§ TASK: Set the listing down again in full, word for word, with the pictures left out.

(Simple shape dataset records)
## start

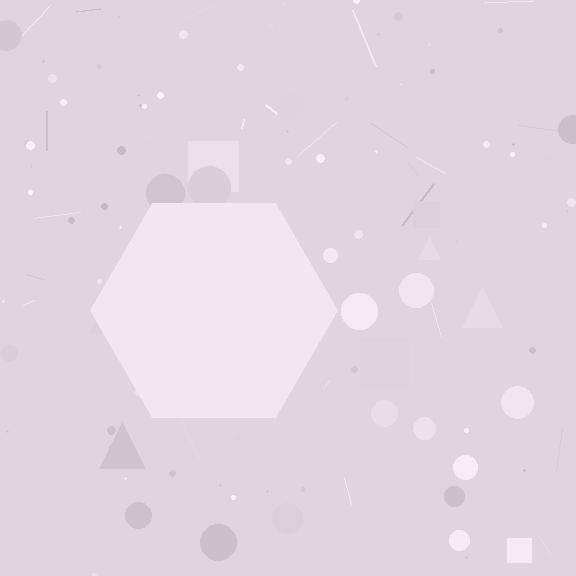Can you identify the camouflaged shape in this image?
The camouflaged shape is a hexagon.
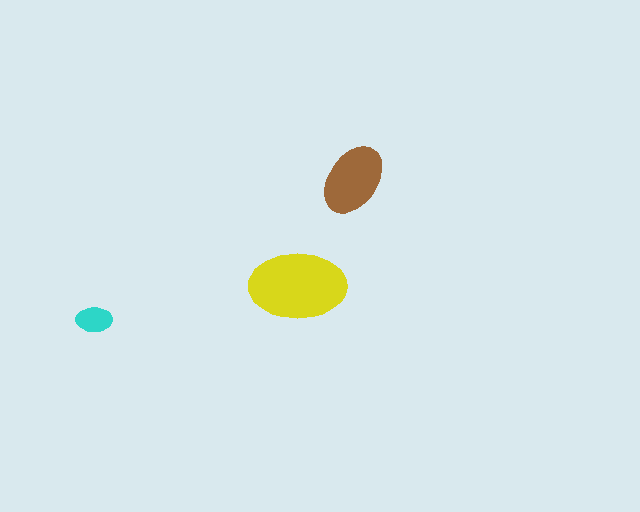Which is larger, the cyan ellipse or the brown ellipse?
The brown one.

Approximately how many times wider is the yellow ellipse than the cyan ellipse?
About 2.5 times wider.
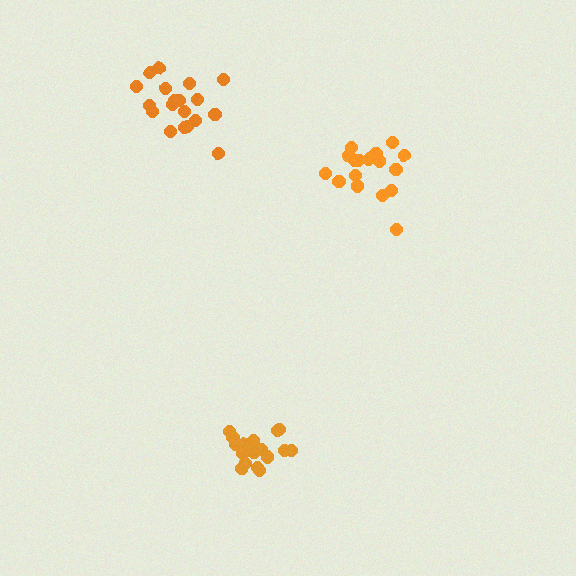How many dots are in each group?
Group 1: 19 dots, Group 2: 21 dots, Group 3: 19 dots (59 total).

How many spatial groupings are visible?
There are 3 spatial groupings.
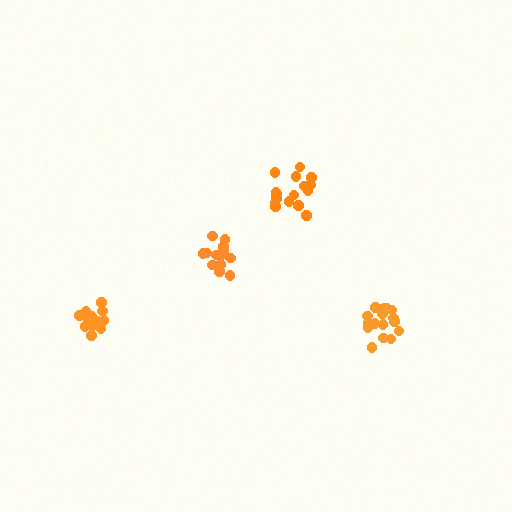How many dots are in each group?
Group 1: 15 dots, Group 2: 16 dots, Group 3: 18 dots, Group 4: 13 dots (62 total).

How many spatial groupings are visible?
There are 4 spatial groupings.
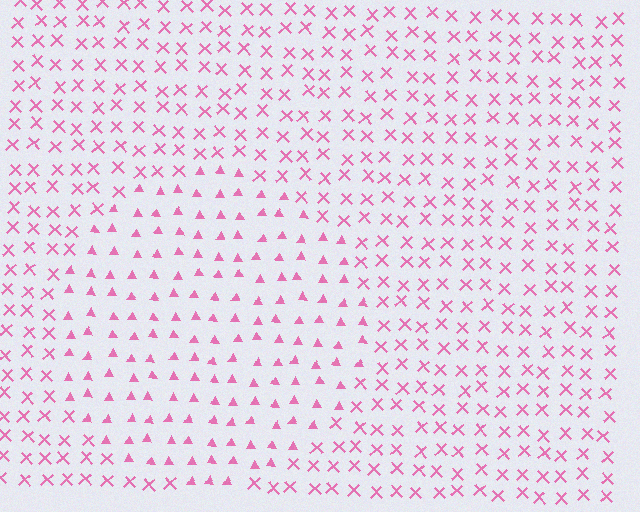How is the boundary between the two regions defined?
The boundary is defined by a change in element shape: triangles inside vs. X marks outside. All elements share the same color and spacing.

## end

§ SOLVED PROBLEM:
Can you identify the camouflaged shape in this image?
The camouflaged shape is a hexagon.
Which is larger, the cyan ellipse or the brown ellipse?
The brown one.

Approximately how many times wider is the yellow ellipse than the cyan ellipse?
About 2.5 times wider.
How many dots are in each group?
Group 1: 19 dots, Group 2: 21 dots, Group 3: 19 dots (59 total).

How many spatial groupings are visible?
There are 3 spatial groupings.
How many dots are in each group?
Group 1: 15 dots, Group 2: 16 dots, Group 3: 18 dots, Group 4: 13 dots (62 total).

How many spatial groupings are visible?
There are 4 spatial groupings.
How is the boundary between the two regions defined?
The boundary is defined by a change in element shape: triangles inside vs. X marks outside. All elements share the same color and spacing.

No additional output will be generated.